[Saved data entries]
—————

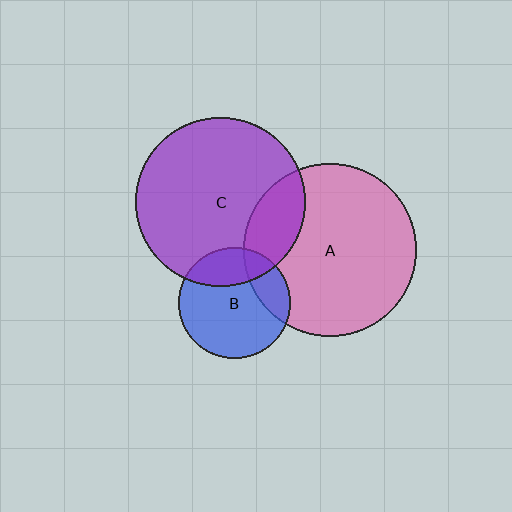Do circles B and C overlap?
Yes.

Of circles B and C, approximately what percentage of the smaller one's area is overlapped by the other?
Approximately 25%.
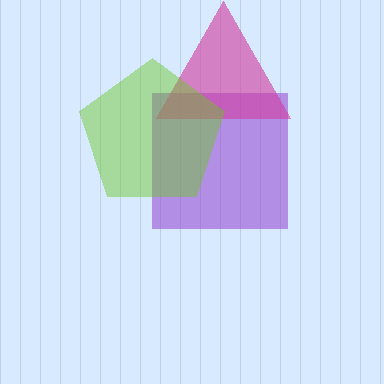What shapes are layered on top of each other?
The layered shapes are: a purple square, a magenta triangle, a lime pentagon.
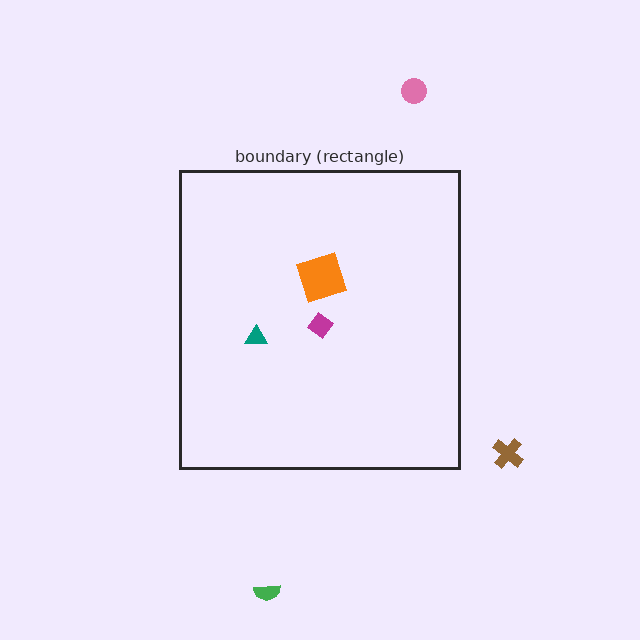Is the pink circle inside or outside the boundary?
Outside.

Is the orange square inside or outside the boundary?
Inside.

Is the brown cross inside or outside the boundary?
Outside.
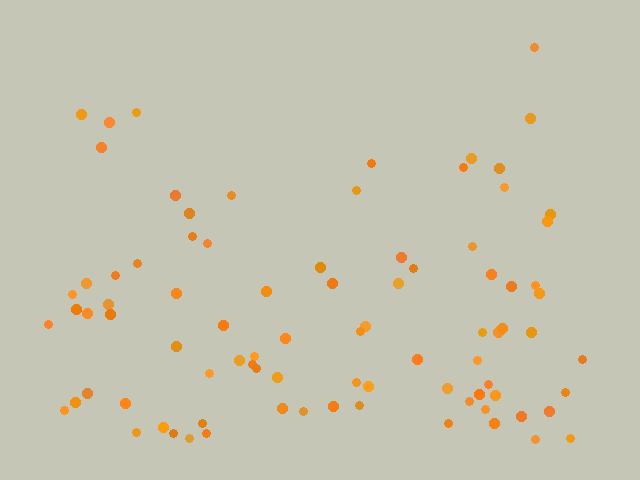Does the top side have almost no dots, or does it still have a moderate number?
Still a moderate number, just noticeably fewer than the bottom.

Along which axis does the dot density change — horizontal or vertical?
Vertical.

—————

Set the entries down again exactly. Do not include the images.

# SOLUTION TO THE PROBLEM:
Do circles B and C overlap?
Yes.

Of circles B and C, approximately what percentage of the smaller one's area is overlapped by the other?
Approximately 25%.
What shapes are layered on top of each other?
The layered shapes are: a purple square, a magenta triangle, a lime pentagon.
Is the pink circle inside or outside the boundary?
Outside.

Is the orange square inside or outside the boundary?
Inside.

Is the brown cross inside or outside the boundary?
Outside.
Does the top side have almost no dots, or does it still have a moderate number?
Still a moderate number, just noticeably fewer than the bottom.

Along which axis does the dot density change — horizontal or vertical?
Vertical.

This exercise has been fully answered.